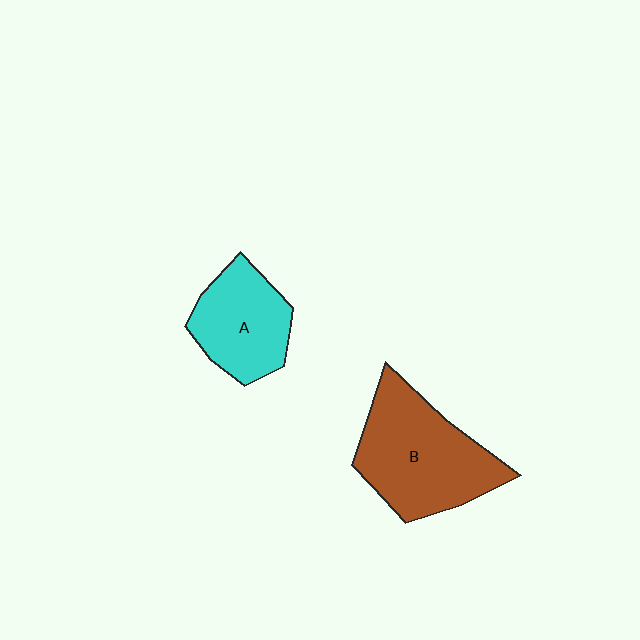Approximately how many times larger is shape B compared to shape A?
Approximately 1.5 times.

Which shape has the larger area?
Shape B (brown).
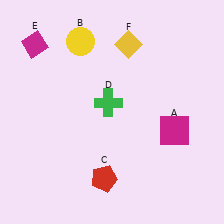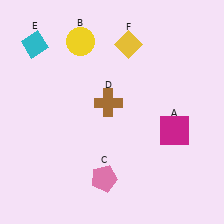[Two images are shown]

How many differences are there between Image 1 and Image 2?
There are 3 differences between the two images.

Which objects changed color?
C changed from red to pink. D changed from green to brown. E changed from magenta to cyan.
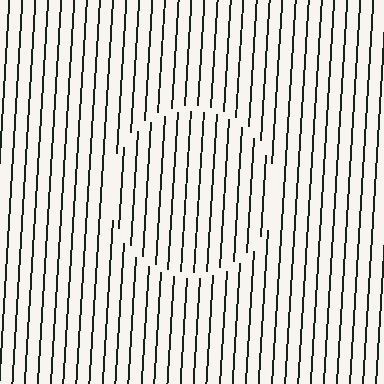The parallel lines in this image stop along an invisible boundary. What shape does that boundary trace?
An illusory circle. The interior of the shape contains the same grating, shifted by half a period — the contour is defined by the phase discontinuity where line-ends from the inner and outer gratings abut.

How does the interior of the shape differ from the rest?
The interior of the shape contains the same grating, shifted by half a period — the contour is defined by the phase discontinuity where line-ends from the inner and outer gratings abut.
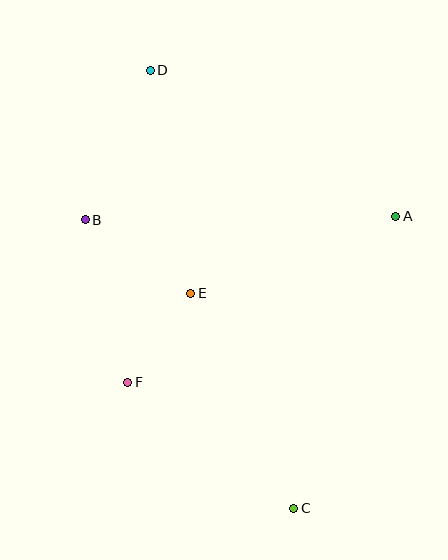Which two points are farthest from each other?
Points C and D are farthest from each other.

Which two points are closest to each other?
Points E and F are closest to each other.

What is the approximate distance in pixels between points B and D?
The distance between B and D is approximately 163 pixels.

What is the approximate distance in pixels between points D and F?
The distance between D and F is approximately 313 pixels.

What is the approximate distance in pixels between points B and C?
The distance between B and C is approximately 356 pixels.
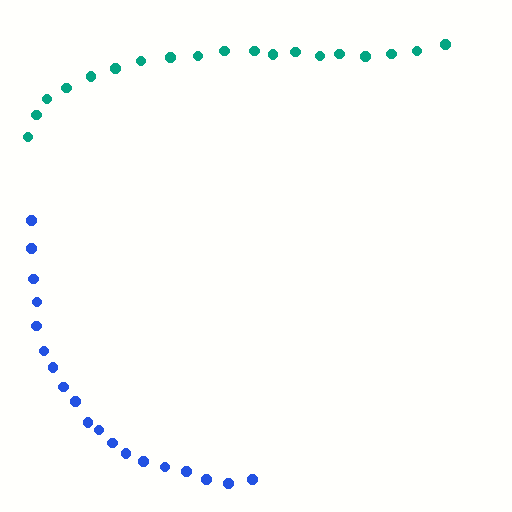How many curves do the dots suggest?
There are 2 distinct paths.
== == ==
Pictures in the data above should not be copied; transcribe everything else exactly.

Approximately how many times larger is shape B compared to shape A?
Approximately 1.5 times.

Which shape has the larger area?
Shape B (brown).
[Two images are shown]

How many differences are there between Image 1 and Image 2?
There are 3 differences between the two images.

Which objects changed color?
C changed from red to pink. D changed from green to brown. E changed from magenta to cyan.
The parallel lines in this image stop along an invisible boundary. What shape does that boundary trace?
An illusory circle. The interior of the shape contains the same grating, shifted by half a period — the contour is defined by the phase discontinuity where line-ends from the inner and outer gratings abut.

How does the interior of the shape differ from the rest?
The interior of the shape contains the same grating, shifted by half a period — the contour is defined by the phase discontinuity where line-ends from the inner and outer gratings abut.
Which two points are farthest from each other?
Points C and D are farthest from each other.

Which two points are closest to each other?
Points E and F are closest to each other.

What is the approximate distance in pixels between points B and D?
The distance between B and D is approximately 163 pixels.

What is the approximate distance in pixels between points D and F?
The distance between D and F is approximately 313 pixels.

What is the approximate distance in pixels between points B and C?
The distance between B and C is approximately 356 pixels.
How many curves do the dots suggest?
There are 2 distinct paths.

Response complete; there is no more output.